Below is a block of records; reproduce all of them exactly and leave out any pictures.

########################################

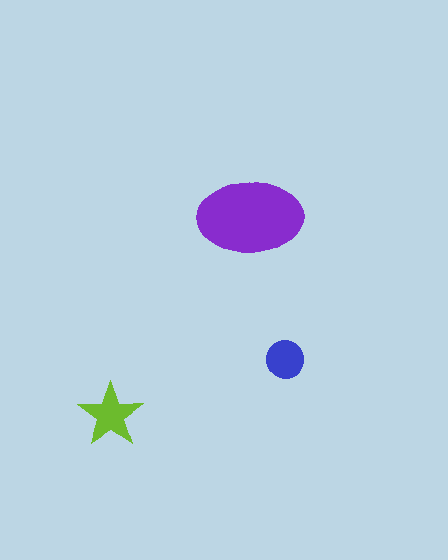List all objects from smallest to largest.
The blue circle, the lime star, the purple ellipse.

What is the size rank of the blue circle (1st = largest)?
3rd.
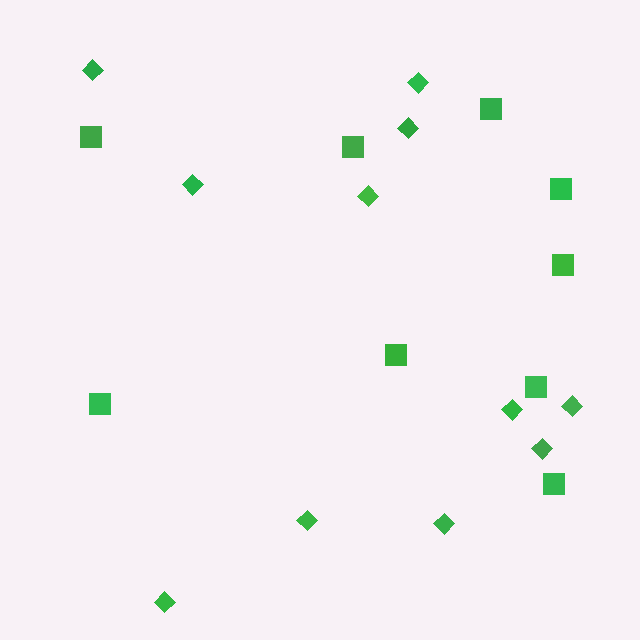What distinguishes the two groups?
There are 2 groups: one group of squares (9) and one group of diamonds (11).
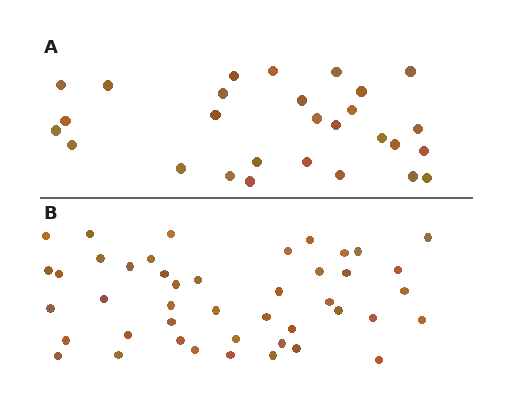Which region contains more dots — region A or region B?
Region B (the bottom region) has more dots.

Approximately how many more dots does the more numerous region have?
Region B has approximately 15 more dots than region A.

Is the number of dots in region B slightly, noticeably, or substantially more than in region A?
Region B has substantially more. The ratio is roughly 1.6 to 1.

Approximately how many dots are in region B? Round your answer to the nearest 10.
About 40 dots. (The exact count is 44, which rounds to 40.)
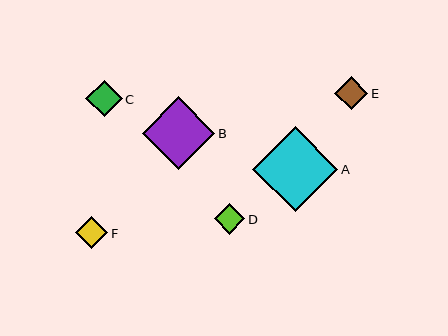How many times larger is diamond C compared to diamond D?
Diamond C is approximately 1.2 times the size of diamond D.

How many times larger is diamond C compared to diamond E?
Diamond C is approximately 1.1 times the size of diamond E.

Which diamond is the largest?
Diamond A is the largest with a size of approximately 85 pixels.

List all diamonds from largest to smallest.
From largest to smallest: A, B, C, E, F, D.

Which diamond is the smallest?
Diamond D is the smallest with a size of approximately 30 pixels.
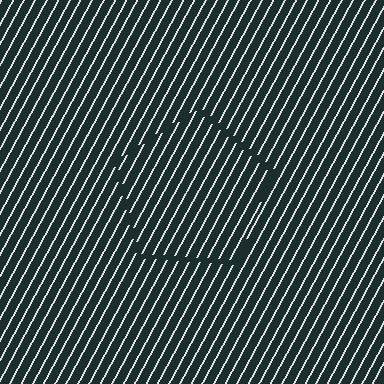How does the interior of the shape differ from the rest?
The interior of the shape contains the same grating, shifted by half a period — the contour is defined by the phase discontinuity where line-ends from the inner and outer gratings abut.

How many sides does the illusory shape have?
5 sides — the line-ends trace a pentagon.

########################################

**Output below**:
List all objects from smallest to largest.
The blue circle, the lime star, the purple ellipse.

What is the size rank of the blue circle (1st = largest)?
3rd.
What distinguishes the two groups?
There are 2 groups: one group of squares (9) and one group of diamonds (11).
Which region contains more dots — region A or region B?
Region B (the bottom region) has more dots.

Approximately how many more dots does the more numerous region have?
Region B has approximately 15 more dots than region A.

Is the number of dots in region B slightly, noticeably, or substantially more than in region A?
Region B has substantially more. The ratio is roughly 1.6 to 1.

Approximately how many dots are in region B? Round your answer to the nearest 10.
About 40 dots. (The exact count is 44, which rounds to 40.)
How many times larger is diamond C compared to diamond D?
Diamond C is approximately 1.2 times the size of diamond D.

How many times larger is diamond C compared to diamond E?
Diamond C is approximately 1.1 times the size of diamond E.

Which diamond is the largest?
Diamond A is the largest with a size of approximately 85 pixels.

List all diamonds from largest to smallest.
From largest to smallest: A, B, C, E, F, D.

Which diamond is the smallest?
Diamond D is the smallest with a size of approximately 30 pixels.
How does the interior of the shape differ from the rest?
The interior of the shape contains the same grating, shifted by half a period — the contour is defined by the phase discontinuity where line-ends from the inner and outer gratings abut.

How many sides does the illusory shape have?
5 sides — the line-ends trace a pentagon.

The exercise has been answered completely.